-------- Supplied data --------

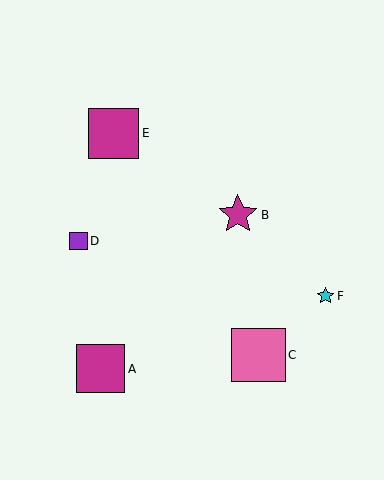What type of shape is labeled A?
Shape A is a magenta square.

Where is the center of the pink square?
The center of the pink square is at (258, 355).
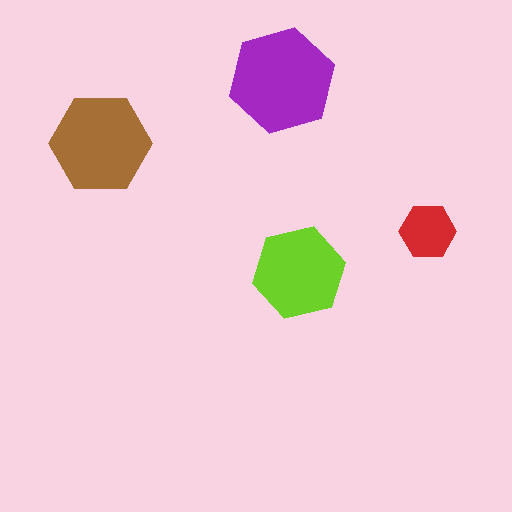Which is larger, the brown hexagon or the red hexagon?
The brown one.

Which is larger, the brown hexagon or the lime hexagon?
The brown one.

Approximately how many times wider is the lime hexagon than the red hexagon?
About 1.5 times wider.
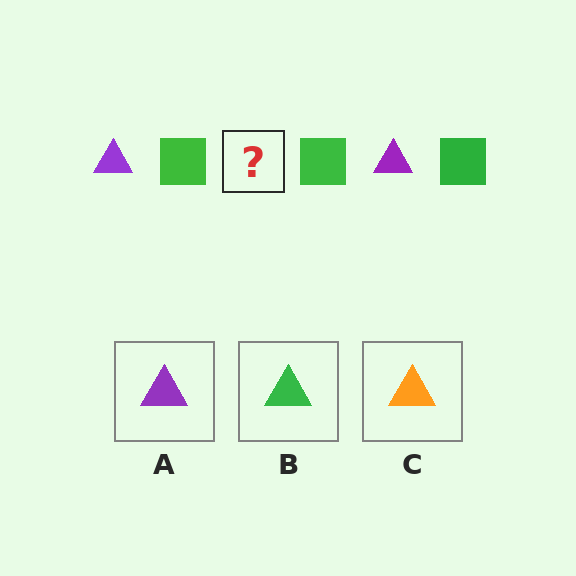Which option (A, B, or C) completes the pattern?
A.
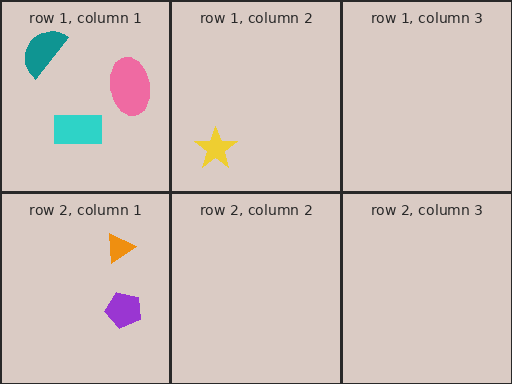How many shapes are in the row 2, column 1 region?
2.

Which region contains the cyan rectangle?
The row 1, column 1 region.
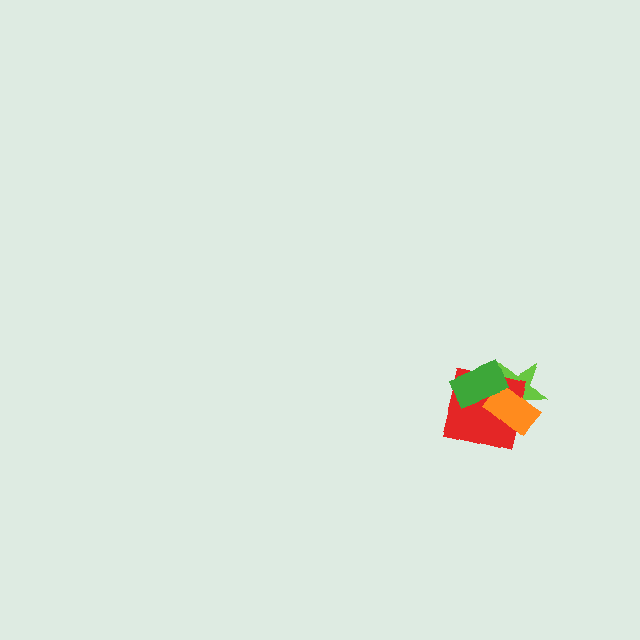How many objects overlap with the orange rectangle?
3 objects overlap with the orange rectangle.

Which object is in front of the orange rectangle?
The green rectangle is in front of the orange rectangle.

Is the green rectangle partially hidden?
No, no other shape covers it.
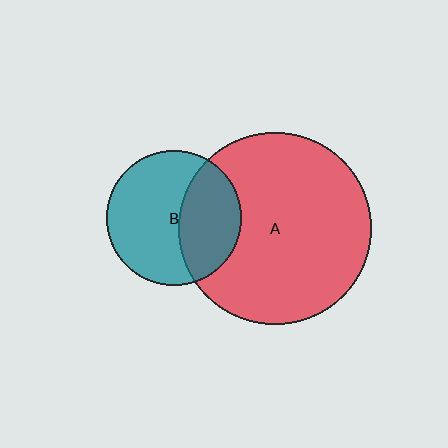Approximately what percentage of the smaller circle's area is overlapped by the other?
Approximately 40%.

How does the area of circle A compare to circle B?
Approximately 2.0 times.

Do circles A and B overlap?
Yes.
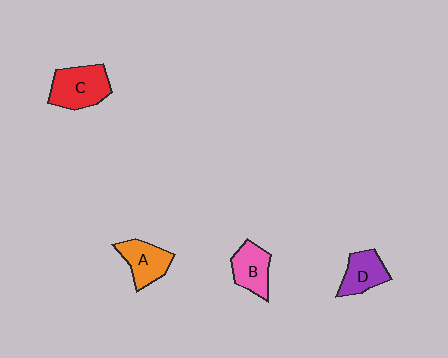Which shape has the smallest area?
Shape D (purple).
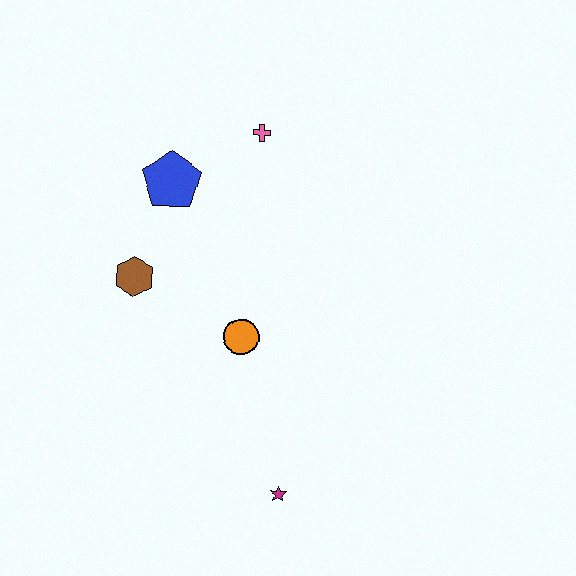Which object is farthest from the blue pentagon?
The magenta star is farthest from the blue pentagon.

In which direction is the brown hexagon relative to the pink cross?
The brown hexagon is below the pink cross.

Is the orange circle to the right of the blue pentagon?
Yes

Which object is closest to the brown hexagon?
The blue pentagon is closest to the brown hexagon.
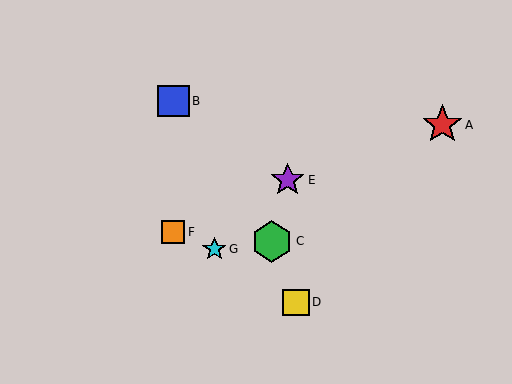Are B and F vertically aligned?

--------

> [What you will do] Your task is to copy the entries in full and exactly, without any images.

> [Output below]
What type of shape is labeled A?
Shape A is a magenta square.

Where is the center of the pink square?
The center of the pink square is at (258, 355).
Which is larger, the brown hexagon or the red hexagon?
The brown one.

Which is larger, the brown hexagon or the lime hexagon?
The brown one.

Approximately how many times wider is the lime hexagon than the red hexagon?
About 1.5 times wider.
Which option (A, B, or C) completes the pattern?
A.
How many shapes are in the row 2, column 1 region?
2.

Which region contains the cyan rectangle?
The row 1, column 1 region.
How many objects overlap with the orange rectangle?
3 objects overlap with the orange rectangle.

Which object is in front of the orange rectangle?
The green rectangle is in front of the orange rectangle.

Is the green rectangle partially hidden?
No, no other shape covers it.
Approximately what percentage of the smaller circle's area is overlapped by the other?
Approximately 40%.

How does the area of circle A compare to circle B?
Approximately 2.0 times.

Do circles A and B overlap?
Yes.
Which shape has the smallest area?
Shape D (purple).
Which object is farthest from the blue pentagon?
The magenta star is farthest from the blue pentagon.

In which direction is the brown hexagon relative to the pink cross?
The brown hexagon is below the pink cross.

Is the orange circle to the right of the blue pentagon?
Yes

Which object is closest to the brown hexagon?
The blue pentagon is closest to the brown hexagon.
Are B and F vertically aligned?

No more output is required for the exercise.